Output the line containing "How many distinct shapes can you identify?" and each line after it through the end of the data, exactly as written, with pictures left out.

*****

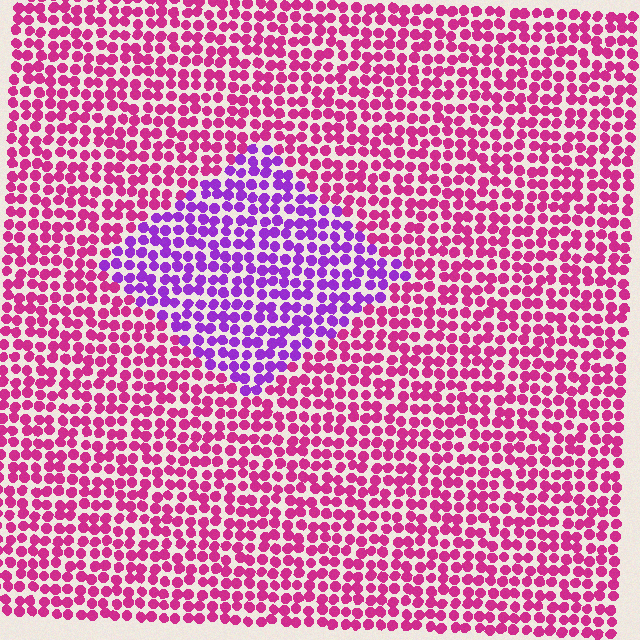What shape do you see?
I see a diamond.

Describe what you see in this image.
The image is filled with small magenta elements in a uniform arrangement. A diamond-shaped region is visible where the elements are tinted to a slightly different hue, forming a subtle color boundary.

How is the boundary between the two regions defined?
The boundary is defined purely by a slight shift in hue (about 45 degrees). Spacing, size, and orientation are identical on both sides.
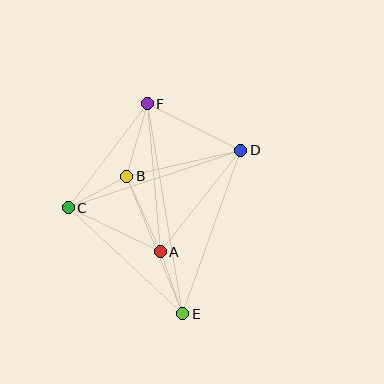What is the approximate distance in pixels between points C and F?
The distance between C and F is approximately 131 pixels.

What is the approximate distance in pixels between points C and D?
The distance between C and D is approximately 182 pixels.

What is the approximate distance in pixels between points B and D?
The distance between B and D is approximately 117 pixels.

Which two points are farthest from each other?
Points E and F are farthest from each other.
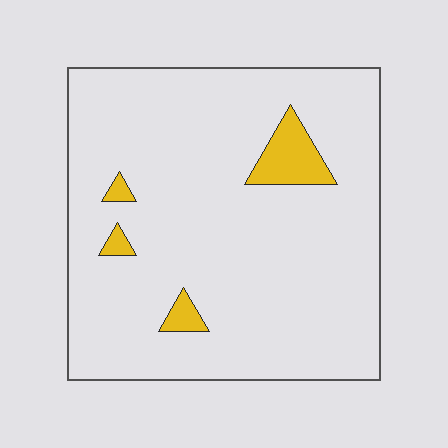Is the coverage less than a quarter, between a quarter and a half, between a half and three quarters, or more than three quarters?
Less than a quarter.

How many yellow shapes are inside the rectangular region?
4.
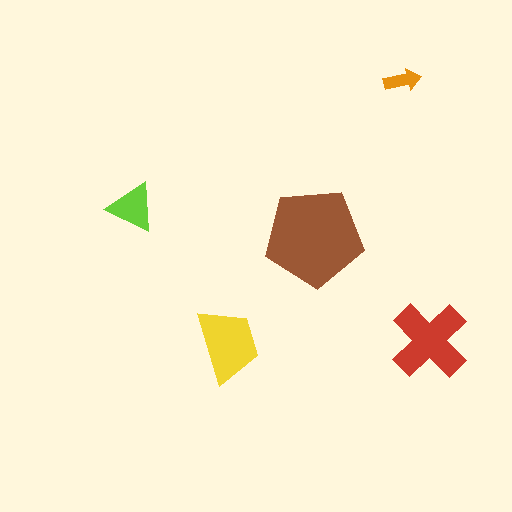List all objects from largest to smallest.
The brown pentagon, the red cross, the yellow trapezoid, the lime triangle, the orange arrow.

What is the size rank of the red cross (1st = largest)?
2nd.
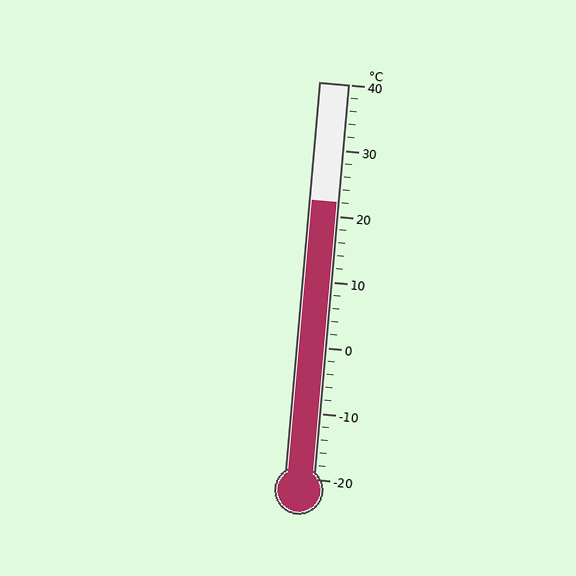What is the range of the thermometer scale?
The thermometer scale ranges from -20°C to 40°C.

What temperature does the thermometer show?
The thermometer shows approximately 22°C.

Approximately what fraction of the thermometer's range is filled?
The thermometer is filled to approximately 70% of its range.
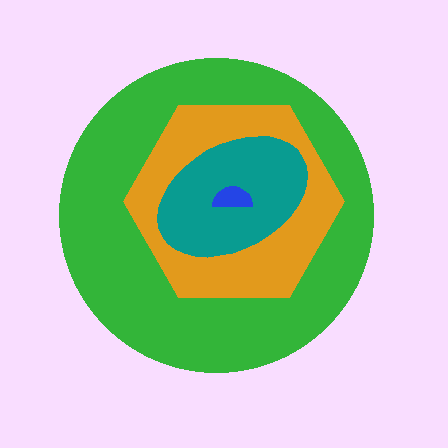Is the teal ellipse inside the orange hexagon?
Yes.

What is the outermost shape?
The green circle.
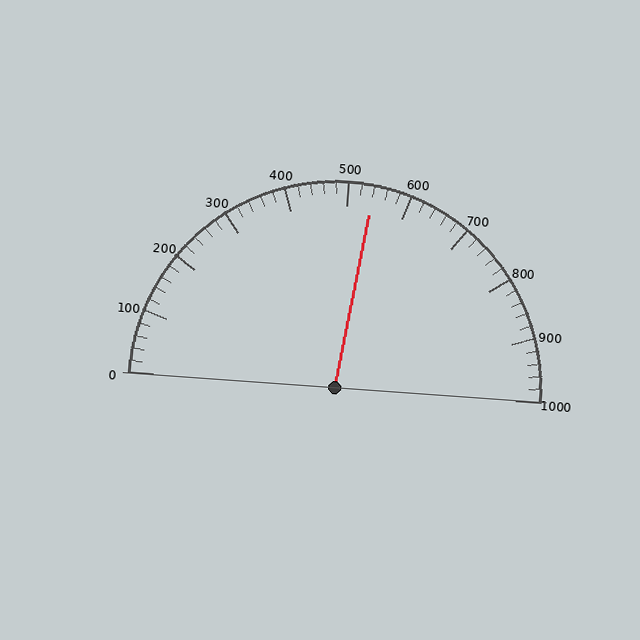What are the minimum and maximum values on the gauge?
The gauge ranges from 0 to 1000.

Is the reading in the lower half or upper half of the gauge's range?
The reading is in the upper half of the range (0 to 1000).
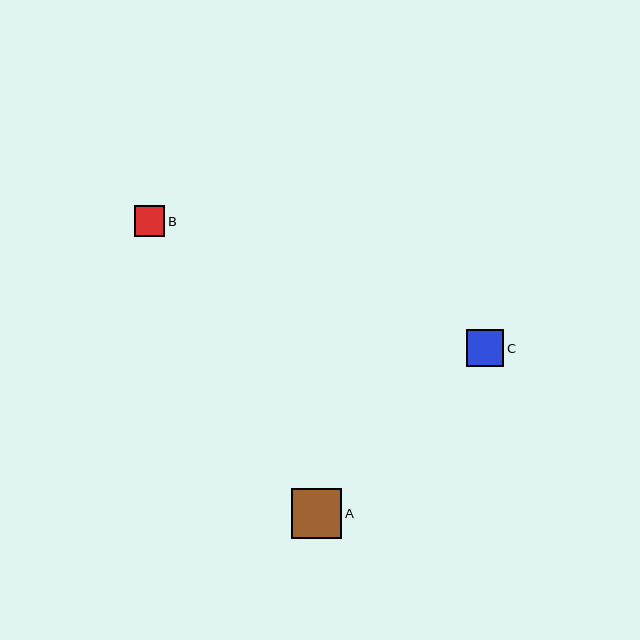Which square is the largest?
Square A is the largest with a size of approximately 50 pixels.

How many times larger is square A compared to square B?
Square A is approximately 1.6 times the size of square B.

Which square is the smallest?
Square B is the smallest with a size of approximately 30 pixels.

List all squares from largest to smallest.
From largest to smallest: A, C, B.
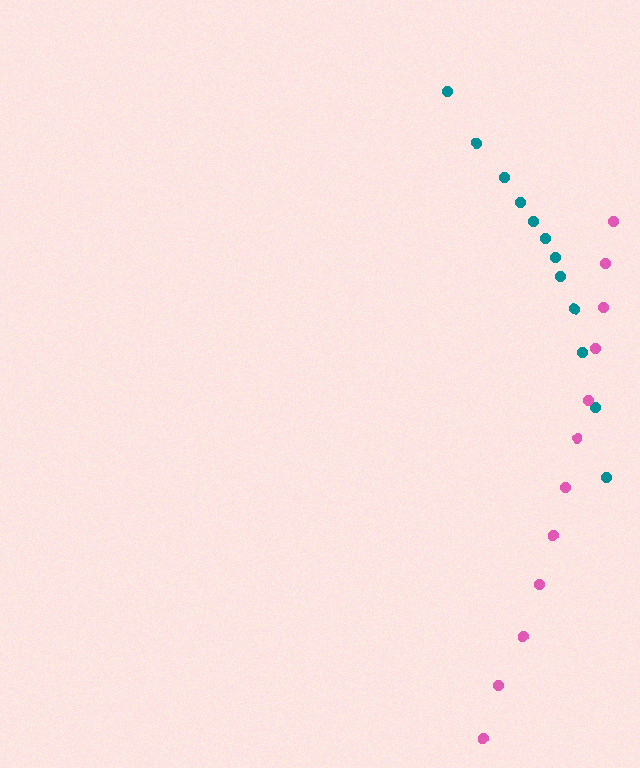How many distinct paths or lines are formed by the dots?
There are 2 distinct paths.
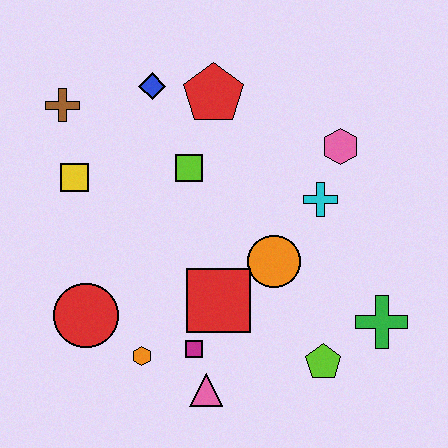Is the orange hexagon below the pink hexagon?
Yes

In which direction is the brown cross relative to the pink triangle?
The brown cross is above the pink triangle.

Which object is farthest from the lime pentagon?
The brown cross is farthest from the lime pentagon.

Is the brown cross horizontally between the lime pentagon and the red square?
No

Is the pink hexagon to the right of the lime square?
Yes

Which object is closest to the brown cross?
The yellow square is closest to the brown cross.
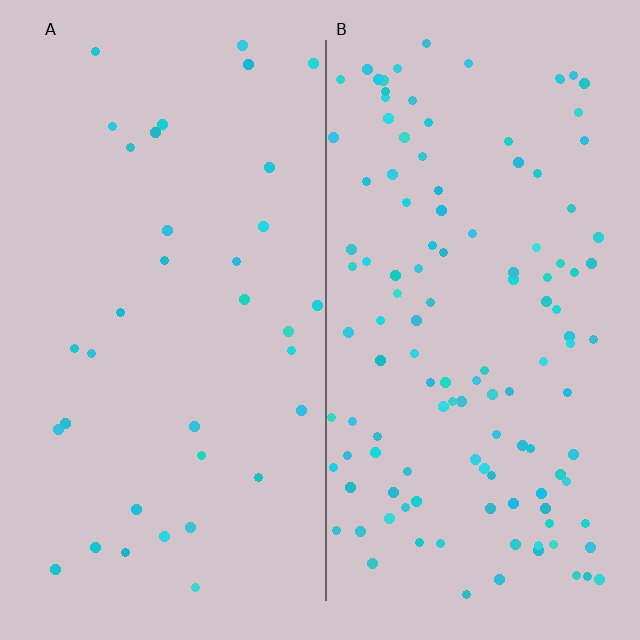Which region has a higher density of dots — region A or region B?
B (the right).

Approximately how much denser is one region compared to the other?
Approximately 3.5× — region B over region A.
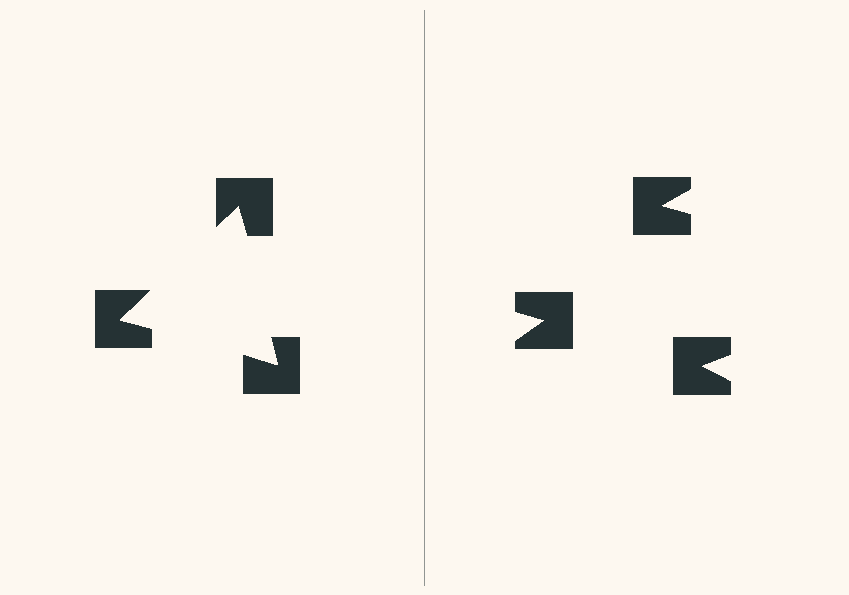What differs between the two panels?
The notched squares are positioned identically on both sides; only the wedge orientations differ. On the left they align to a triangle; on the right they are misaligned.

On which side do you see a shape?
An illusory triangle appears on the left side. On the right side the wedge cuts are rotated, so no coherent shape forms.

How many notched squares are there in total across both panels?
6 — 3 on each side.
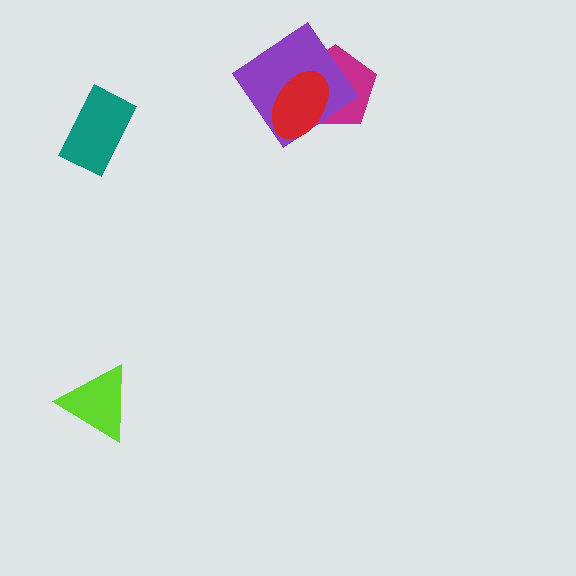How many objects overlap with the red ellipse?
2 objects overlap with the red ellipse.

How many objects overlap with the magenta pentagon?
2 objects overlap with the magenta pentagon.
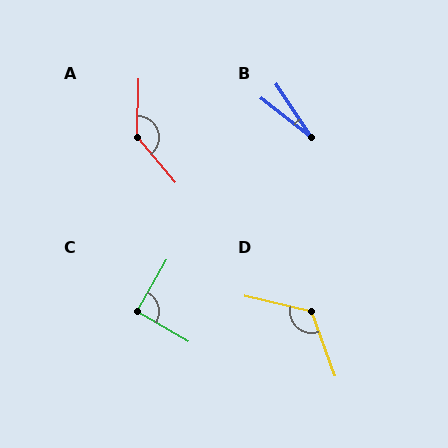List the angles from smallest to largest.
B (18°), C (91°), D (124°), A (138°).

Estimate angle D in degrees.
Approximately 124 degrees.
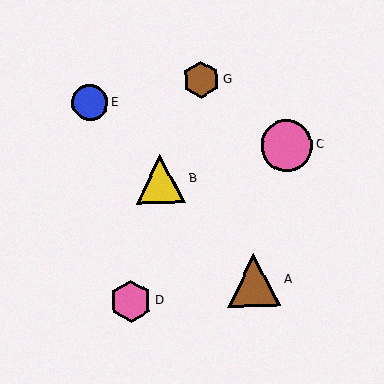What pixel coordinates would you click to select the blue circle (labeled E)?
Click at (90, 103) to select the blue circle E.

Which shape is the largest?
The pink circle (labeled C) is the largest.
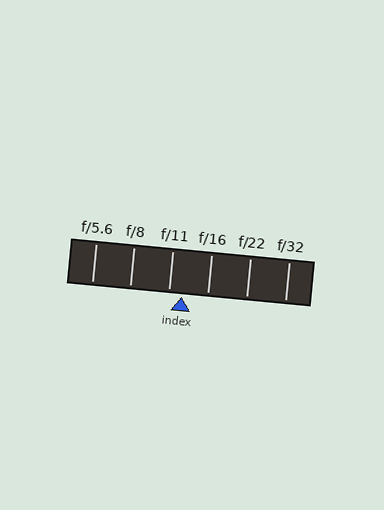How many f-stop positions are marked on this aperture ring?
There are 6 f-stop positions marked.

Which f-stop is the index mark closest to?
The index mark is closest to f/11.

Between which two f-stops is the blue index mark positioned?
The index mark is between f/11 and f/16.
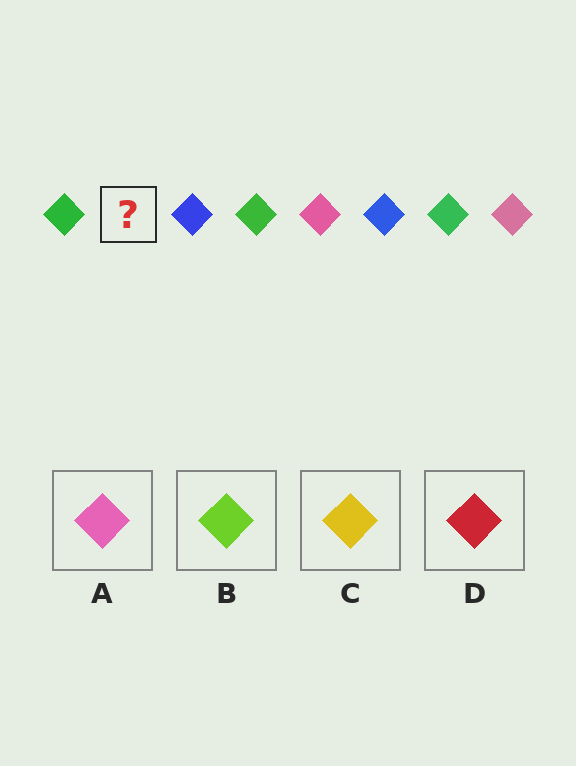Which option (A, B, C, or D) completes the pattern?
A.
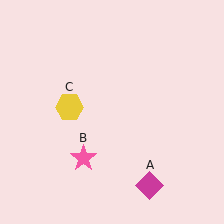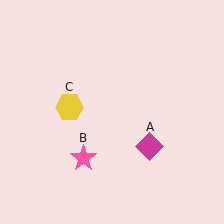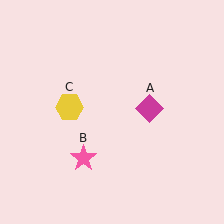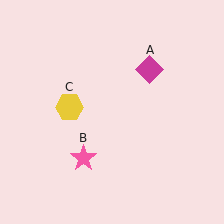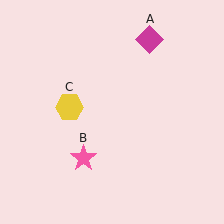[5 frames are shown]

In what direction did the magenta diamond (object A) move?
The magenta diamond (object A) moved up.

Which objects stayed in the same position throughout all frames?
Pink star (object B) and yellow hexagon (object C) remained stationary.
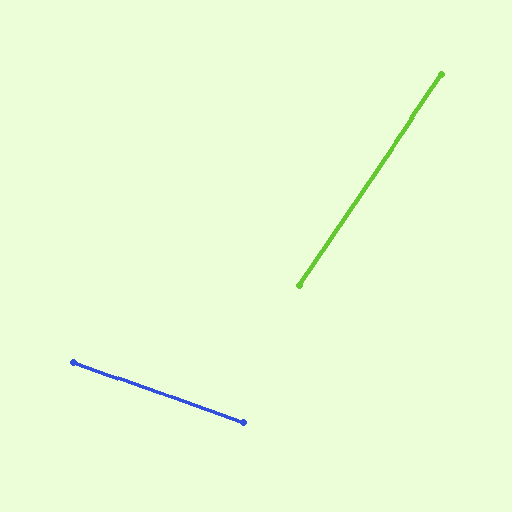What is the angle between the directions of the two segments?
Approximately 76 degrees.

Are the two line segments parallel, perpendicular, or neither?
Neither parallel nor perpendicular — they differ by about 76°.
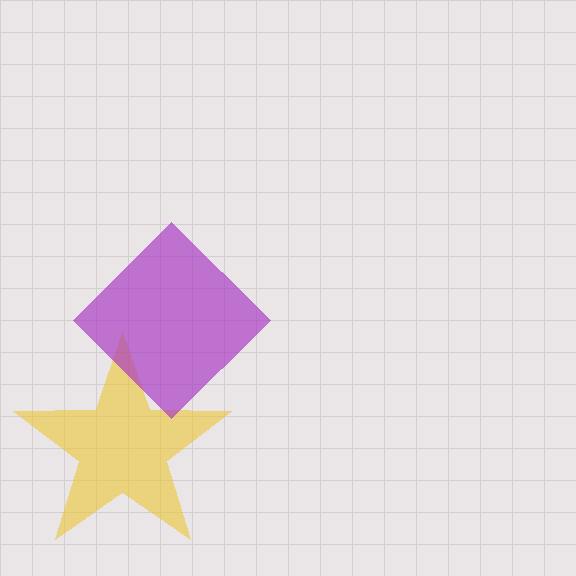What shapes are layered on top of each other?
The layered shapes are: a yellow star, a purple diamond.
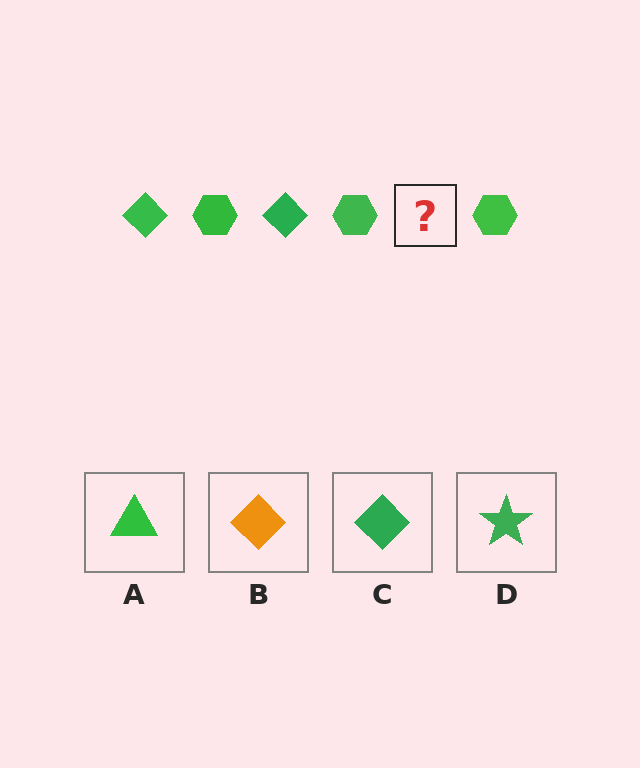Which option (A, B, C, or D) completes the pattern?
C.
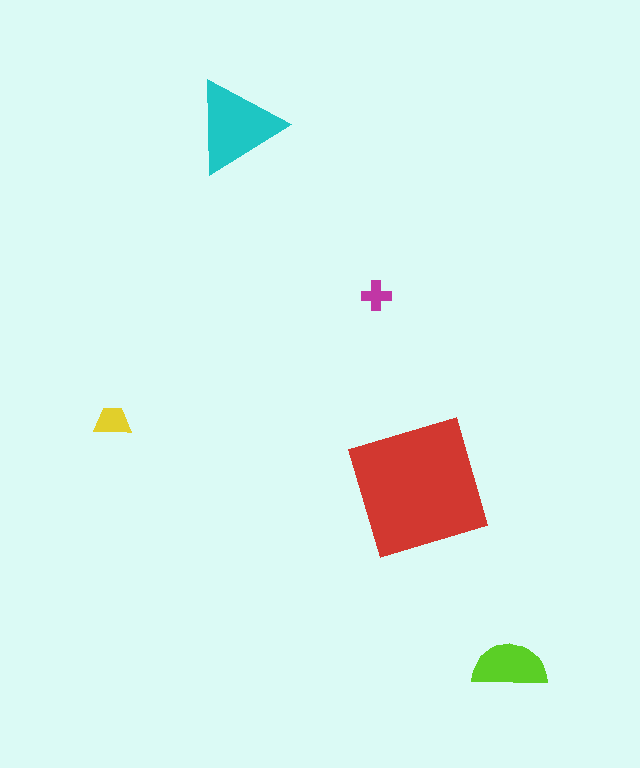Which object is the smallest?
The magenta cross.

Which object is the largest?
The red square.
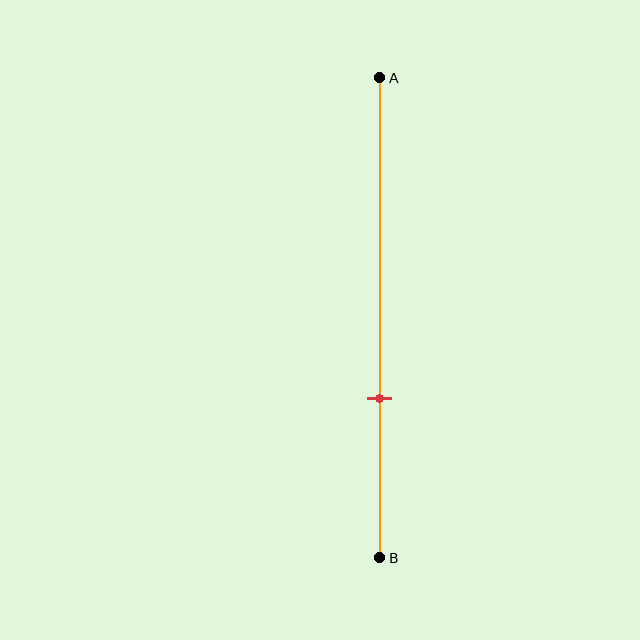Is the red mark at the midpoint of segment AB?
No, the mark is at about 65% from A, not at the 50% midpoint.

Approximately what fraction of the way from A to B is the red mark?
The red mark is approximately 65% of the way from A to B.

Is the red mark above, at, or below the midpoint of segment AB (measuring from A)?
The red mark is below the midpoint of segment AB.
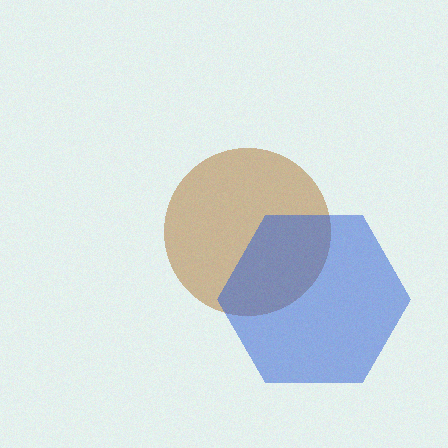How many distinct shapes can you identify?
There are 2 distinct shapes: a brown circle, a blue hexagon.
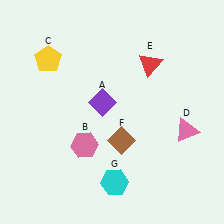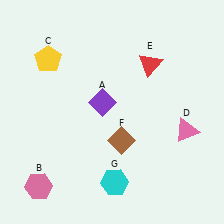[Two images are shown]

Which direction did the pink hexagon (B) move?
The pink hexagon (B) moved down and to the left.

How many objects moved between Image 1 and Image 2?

*****

• SOLUTION TO THIS TASK:
How many distinct shapes can you identify?
There are 2 distinct shapes: a brown circle, a blue hexagon.
[Two images are shown]

Which direction did the pink hexagon (B) move?
The pink hexagon (B) moved down and to the left.

How many objects moved between Image 1 and Image 2?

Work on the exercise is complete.